MATERIAL SHOWN:
-- Start --

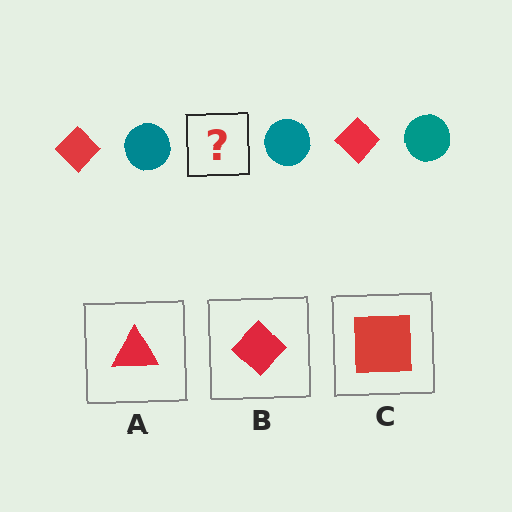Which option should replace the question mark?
Option B.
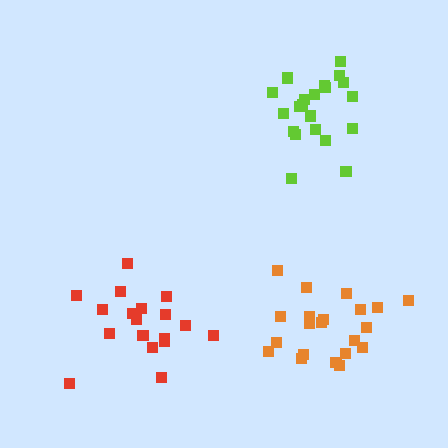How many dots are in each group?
Group 1: 18 dots, Group 2: 21 dots, Group 3: 21 dots (60 total).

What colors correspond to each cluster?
The clusters are colored: red, lime, orange.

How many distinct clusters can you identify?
There are 3 distinct clusters.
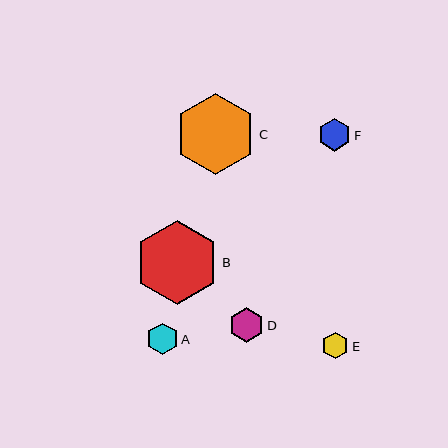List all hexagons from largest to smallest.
From largest to smallest: B, C, D, F, A, E.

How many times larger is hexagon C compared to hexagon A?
Hexagon C is approximately 2.6 times the size of hexagon A.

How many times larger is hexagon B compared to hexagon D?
Hexagon B is approximately 2.5 times the size of hexagon D.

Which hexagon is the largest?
Hexagon B is the largest with a size of approximately 84 pixels.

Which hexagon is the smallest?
Hexagon E is the smallest with a size of approximately 27 pixels.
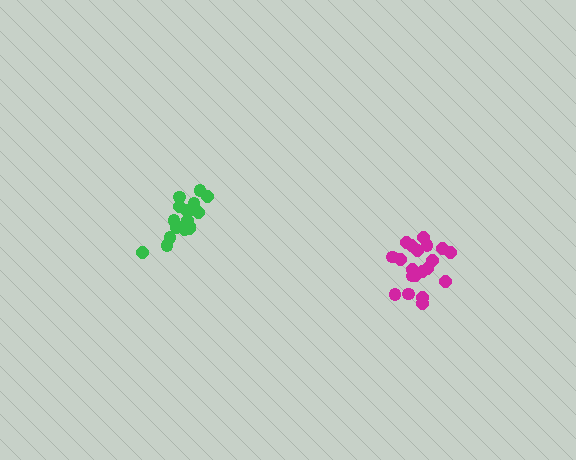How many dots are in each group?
Group 1: 18 dots, Group 2: 20 dots (38 total).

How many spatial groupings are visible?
There are 2 spatial groupings.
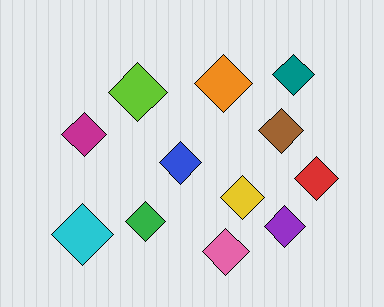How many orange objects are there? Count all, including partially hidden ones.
There is 1 orange object.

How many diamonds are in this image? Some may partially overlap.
There are 12 diamonds.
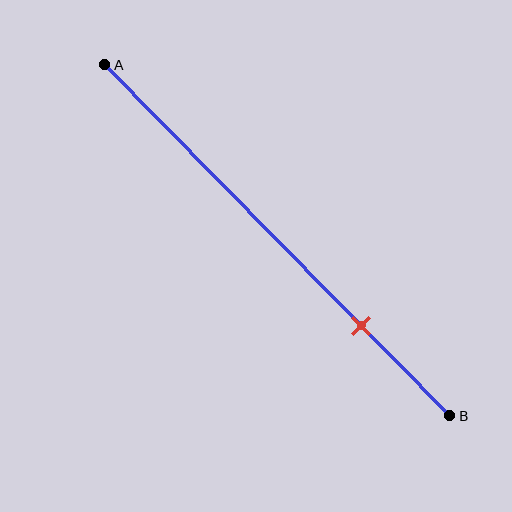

-- End --

CHALLENGE:
Without the pictures, copy the material exactly as given.

TASK RESULT:
Which option should replace the question mark?
Option B.
How many dots are in each group?
Group 1: 18 dots, Group 2: 21 dots, Group 3: 21 dots (60 total).

What colors correspond to each cluster?
The clusters are colored: red, lime, orange.

How many distinct clusters can you identify?
There are 3 distinct clusters.
List all hexagons from largest to smallest.
From largest to smallest: B, C, D, F, A, E.

How many times larger is hexagon C compared to hexagon A?
Hexagon C is approximately 2.6 times the size of hexagon A.

How many times larger is hexagon B compared to hexagon D?
Hexagon B is approximately 2.5 times the size of hexagon D.

Which hexagon is the largest?
Hexagon B is the largest with a size of approximately 84 pixels.

Which hexagon is the smallest?
Hexagon E is the smallest with a size of approximately 27 pixels.
How many dots are in each group?
Group 1: 18 dots, Group 2: 20 dots (38 total).

How many spatial groupings are visible?
There are 2 spatial groupings.
How many orange objects are there? Count all, including partially hidden ones.
There is 1 orange object.

How many diamonds are in this image? Some may partially overlap.
There are 12 diamonds.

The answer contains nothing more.